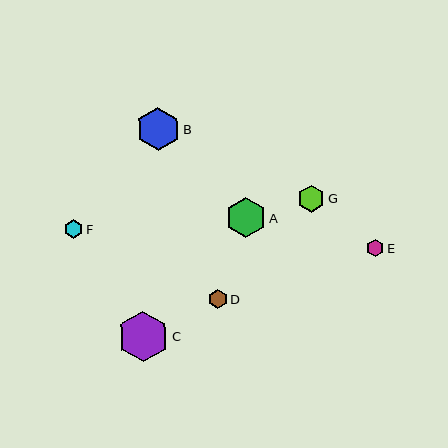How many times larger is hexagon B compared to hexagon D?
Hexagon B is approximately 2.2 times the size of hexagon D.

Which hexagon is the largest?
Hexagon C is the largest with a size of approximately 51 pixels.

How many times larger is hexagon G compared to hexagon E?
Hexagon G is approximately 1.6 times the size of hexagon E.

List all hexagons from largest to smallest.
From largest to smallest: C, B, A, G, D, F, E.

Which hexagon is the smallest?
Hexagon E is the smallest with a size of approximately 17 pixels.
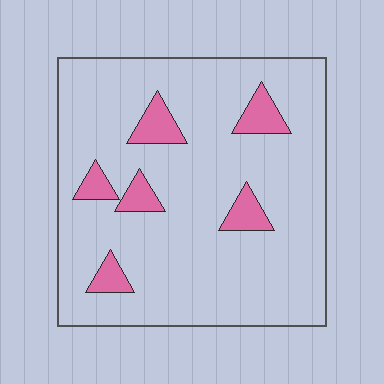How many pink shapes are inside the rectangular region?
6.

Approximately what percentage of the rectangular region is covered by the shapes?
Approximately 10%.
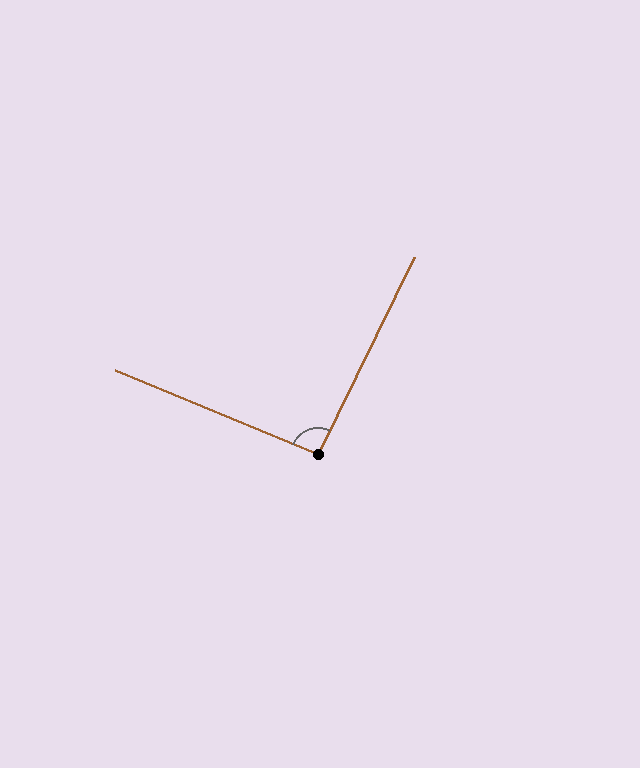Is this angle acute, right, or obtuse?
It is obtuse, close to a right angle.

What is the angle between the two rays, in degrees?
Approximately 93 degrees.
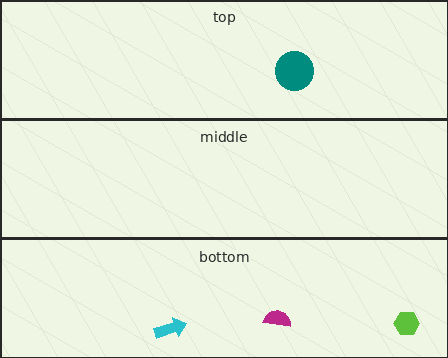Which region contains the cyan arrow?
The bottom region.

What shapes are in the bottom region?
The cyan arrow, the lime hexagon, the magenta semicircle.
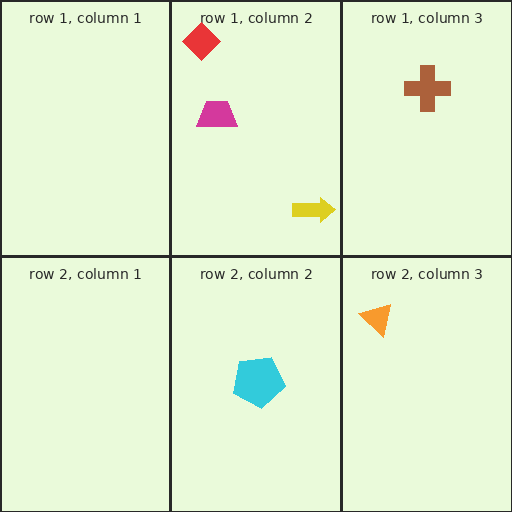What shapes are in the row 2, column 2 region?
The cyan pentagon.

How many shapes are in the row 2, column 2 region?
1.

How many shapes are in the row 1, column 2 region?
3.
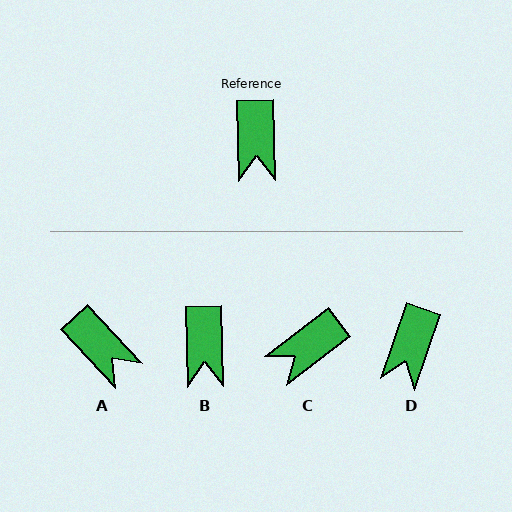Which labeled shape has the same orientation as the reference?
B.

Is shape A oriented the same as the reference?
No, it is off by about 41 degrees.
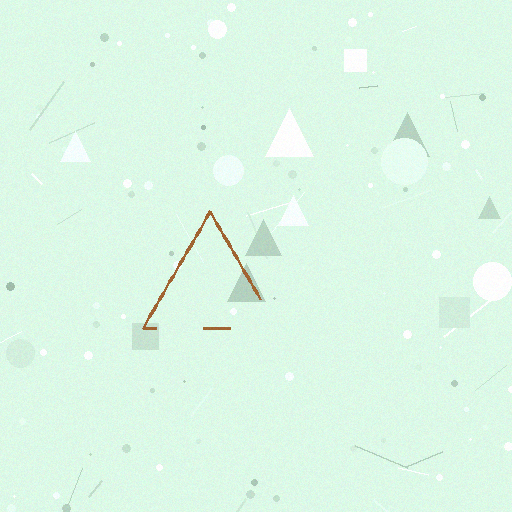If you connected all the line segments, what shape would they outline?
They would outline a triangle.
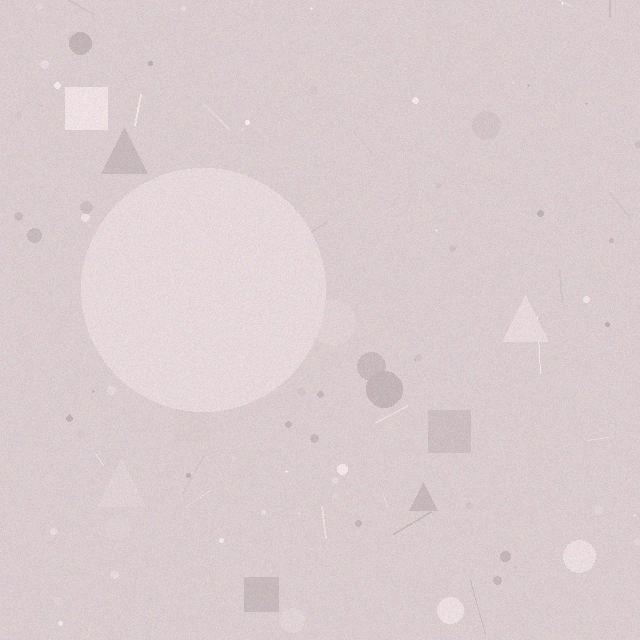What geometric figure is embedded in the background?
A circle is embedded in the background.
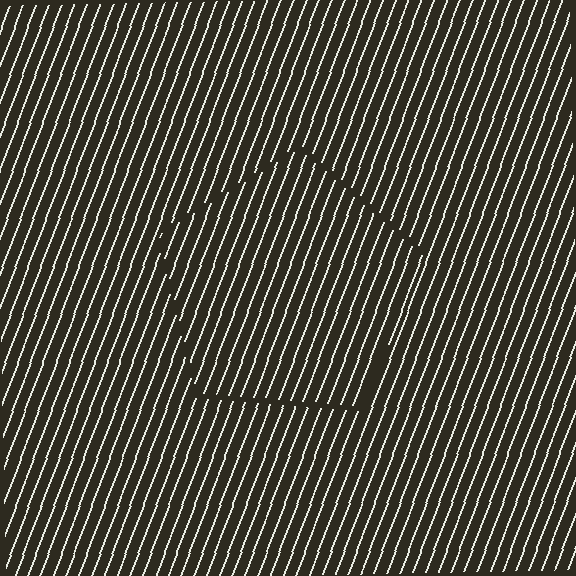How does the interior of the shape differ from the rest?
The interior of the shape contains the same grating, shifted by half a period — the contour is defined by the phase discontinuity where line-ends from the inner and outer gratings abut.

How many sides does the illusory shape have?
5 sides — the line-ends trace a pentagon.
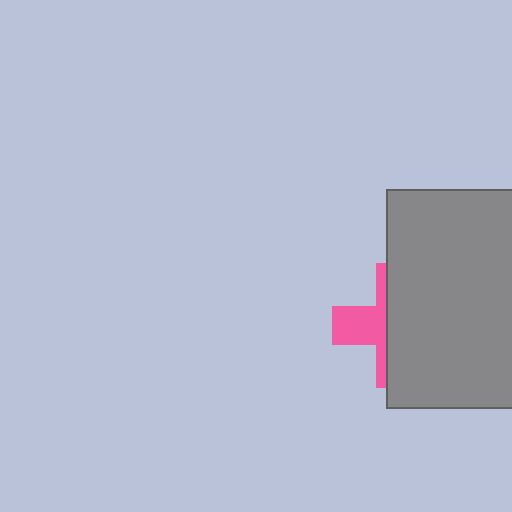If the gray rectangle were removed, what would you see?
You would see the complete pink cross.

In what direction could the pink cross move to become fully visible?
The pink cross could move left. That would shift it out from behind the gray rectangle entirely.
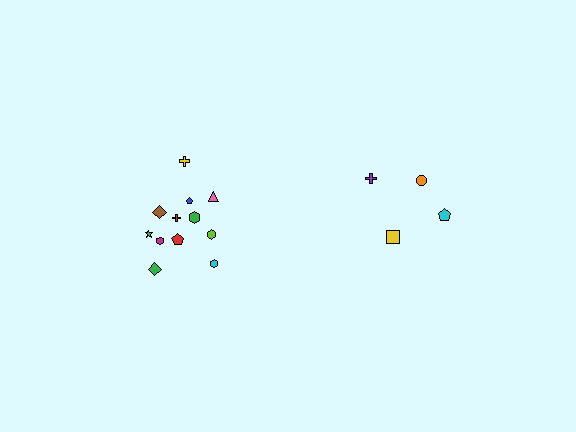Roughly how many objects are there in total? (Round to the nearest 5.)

Task statement
Quote the material in full and exactly; do not carry over its pictures.

Task response
How many times larger is hexagon B compared to hexagon D?
Hexagon B is approximately 2.2 times the size of hexagon D.

Which hexagon is the largest?
Hexagon C is the largest with a size of approximately 51 pixels.

How many times larger is hexagon G compared to hexagon E?
Hexagon G is approximately 1.6 times the size of hexagon E.

List all hexagons from largest to smallest.
From largest to smallest: C, B, A, G, D, F, E.

Which hexagon is the smallest?
Hexagon E is the smallest with a size of approximately 17 pixels.
How many pink shapes are inside the rectangular region?
6.

Approximately what percentage of the rectangular region is covered by the shapes?
Approximately 10%.
Is this angle acute, right, or obtuse?
It is obtuse, close to a right angle.

What is the angle between the two rays, in degrees?
Approximately 93 degrees.
Which region contains the cyan arrow?
The bottom region.

What shapes are in the bottom region?
The cyan arrow, the lime hexagon, the magenta semicircle.
What shapes are in the row 2, column 2 region?
The cyan pentagon.

How many shapes are in the row 2, column 2 region?
1.

How many shapes are in the row 1, column 2 region?
3.
Which labeled shape has the same orientation as the reference?
B.

Is shape A oriented the same as the reference?
No, it is off by about 41 degrees.
If you connected all the line segments, what shape would they outline?
They would outline a triangle.
What geometric figure is embedded in the background?
A circle is embedded in the background.
How does the interior of the shape differ from the rest?
The interior of the shape contains the same grating, shifted by half a period — the contour is defined by the phase discontinuity where line-ends from the inner and outer gratings abut.

How many sides does the illusory shape have?
5 sides — the line-ends trace a pentagon.
If the gray rectangle were removed, what would you see?
You would see the complete pink cross.

In what direction could the pink cross move to become fully visible?
The pink cross could move left. That would shift it out from behind the gray rectangle entirely.
Roughly how many objects are there in total? (Round to the nearest 5.)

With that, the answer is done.